Emit the data below verbatim, stripping out any pictures.

┌─ GIVEN RECORDS

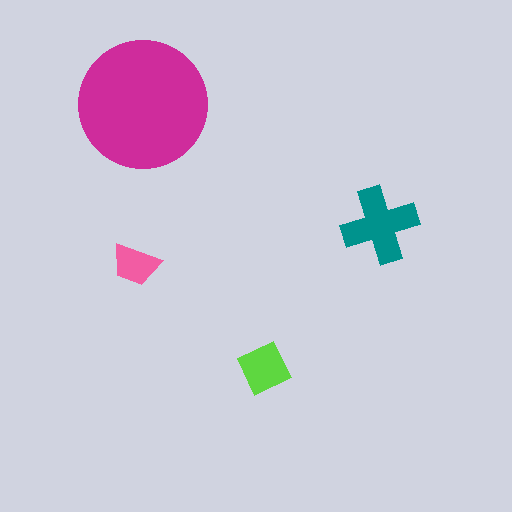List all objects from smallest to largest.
The pink trapezoid, the lime diamond, the teal cross, the magenta circle.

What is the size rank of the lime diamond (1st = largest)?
3rd.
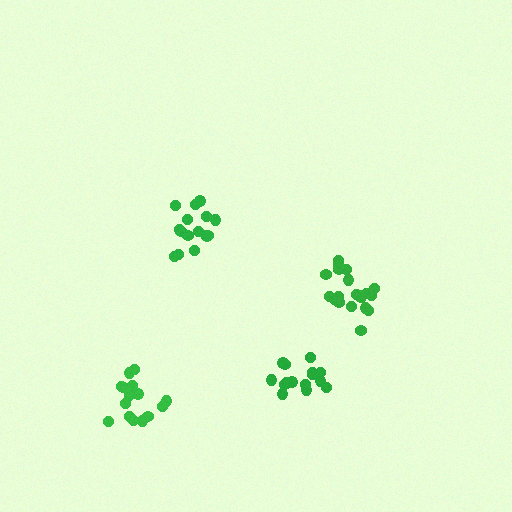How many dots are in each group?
Group 1: 20 dots, Group 2: 15 dots, Group 3: 16 dots, Group 4: 15 dots (66 total).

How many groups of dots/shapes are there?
There are 4 groups.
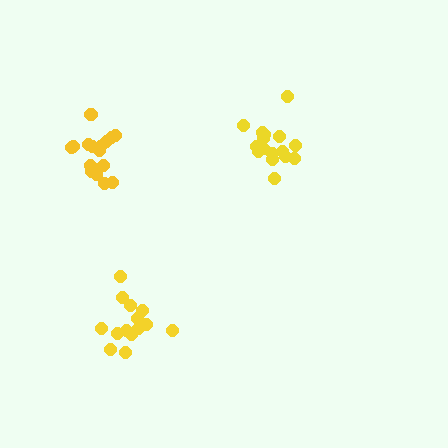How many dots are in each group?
Group 1: 16 dots, Group 2: 14 dots, Group 3: 17 dots (47 total).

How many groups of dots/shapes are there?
There are 3 groups.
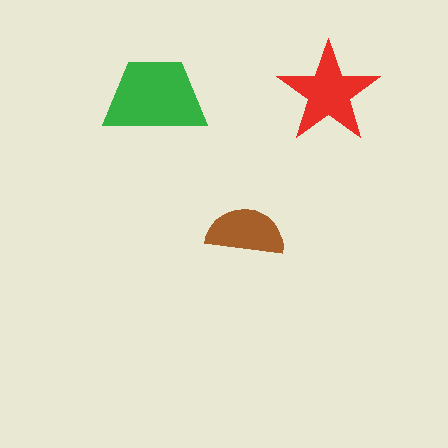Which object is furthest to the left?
The green trapezoid is leftmost.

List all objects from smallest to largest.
The brown semicircle, the red star, the green trapezoid.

└─

## RESULT
List all objects from smallest to largest.
The pink trapezoid, the lime diamond, the teal cross, the magenta circle.

What is the size rank of the lime diamond (1st = largest)?
3rd.
How many dots are in each group?
Group 1: 20 dots, Group 2: 15 dots, Group 3: 16 dots, Group 4: 15 dots (66 total).

How many groups of dots/shapes are there?
There are 4 groups.
How many dots are in each group?
Group 1: 16 dots, Group 2: 14 dots, Group 3: 17 dots (47 total).

How many groups of dots/shapes are there?
There are 3 groups.
Which object is furthest to the left?
The green trapezoid is leftmost.

List all objects from smallest to largest.
The brown semicircle, the red star, the green trapezoid.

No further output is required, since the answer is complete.